* _STATED PROBLEM_: Starting at the line with "Is the coverage" and stopping at the final line, retype the data below exactly; do not carry over any pictures.

Simple shape dataset records:
═══
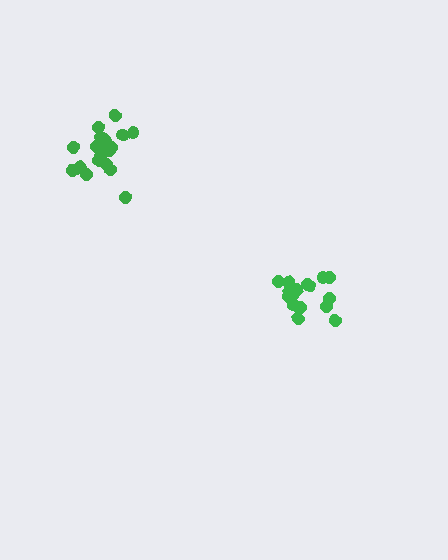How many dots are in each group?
Group 1: 21 dots, Group 2: 18 dots (39 total).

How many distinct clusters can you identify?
There are 2 distinct clusters.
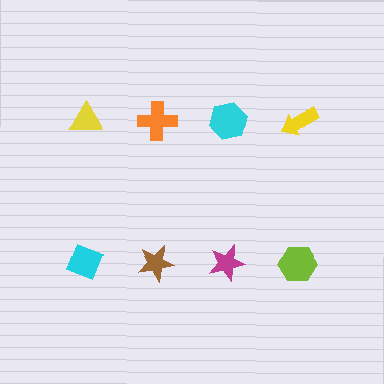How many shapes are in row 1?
4 shapes.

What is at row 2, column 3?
A magenta star.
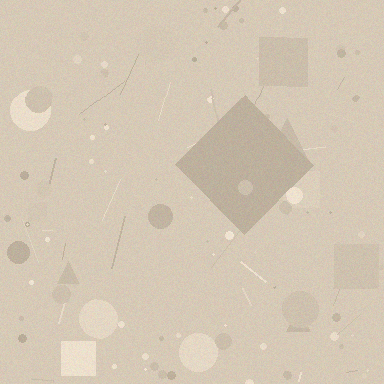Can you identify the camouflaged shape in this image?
The camouflaged shape is a diamond.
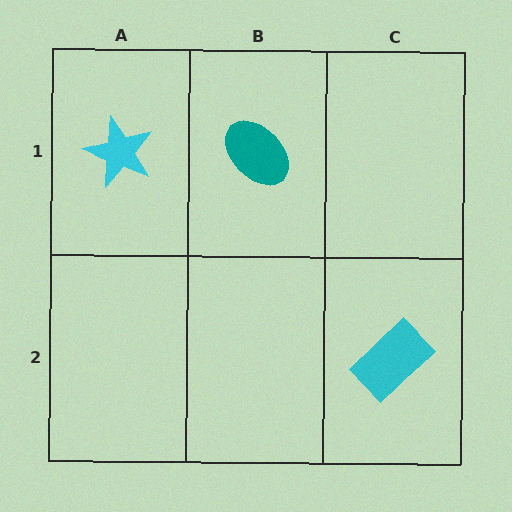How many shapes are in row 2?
1 shape.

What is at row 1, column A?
A cyan star.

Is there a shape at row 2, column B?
No, that cell is empty.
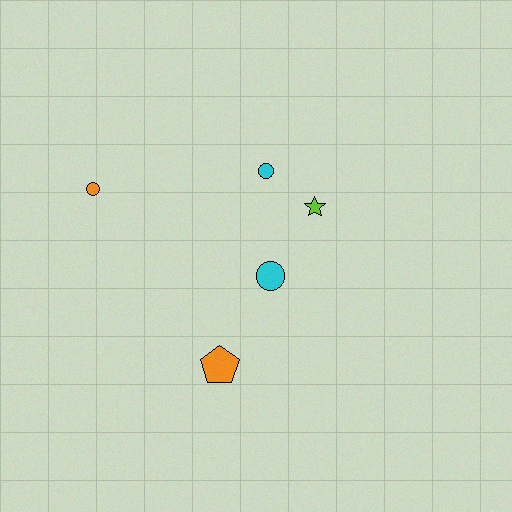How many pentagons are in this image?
There is 1 pentagon.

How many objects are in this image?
There are 5 objects.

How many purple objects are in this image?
There are no purple objects.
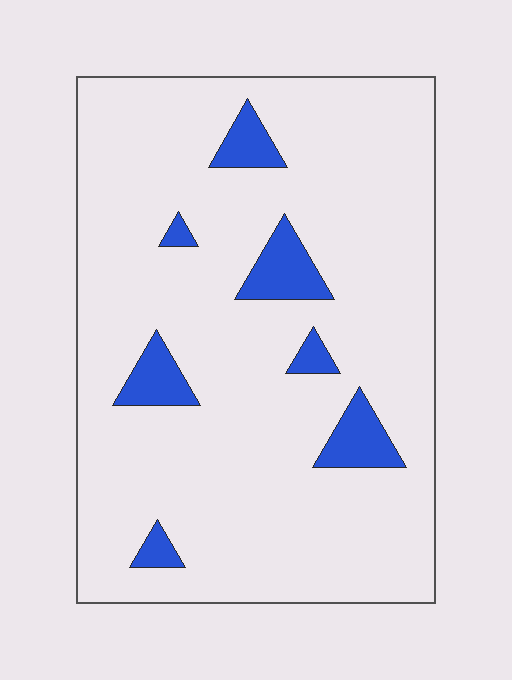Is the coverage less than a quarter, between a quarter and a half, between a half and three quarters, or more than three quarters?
Less than a quarter.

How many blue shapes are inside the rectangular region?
7.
═══
* _THE REPLY_:
Is the coverage less than a quarter, between a quarter and a half, between a half and three quarters, or more than three quarters?
Less than a quarter.

How many blue shapes are inside the rectangular region?
7.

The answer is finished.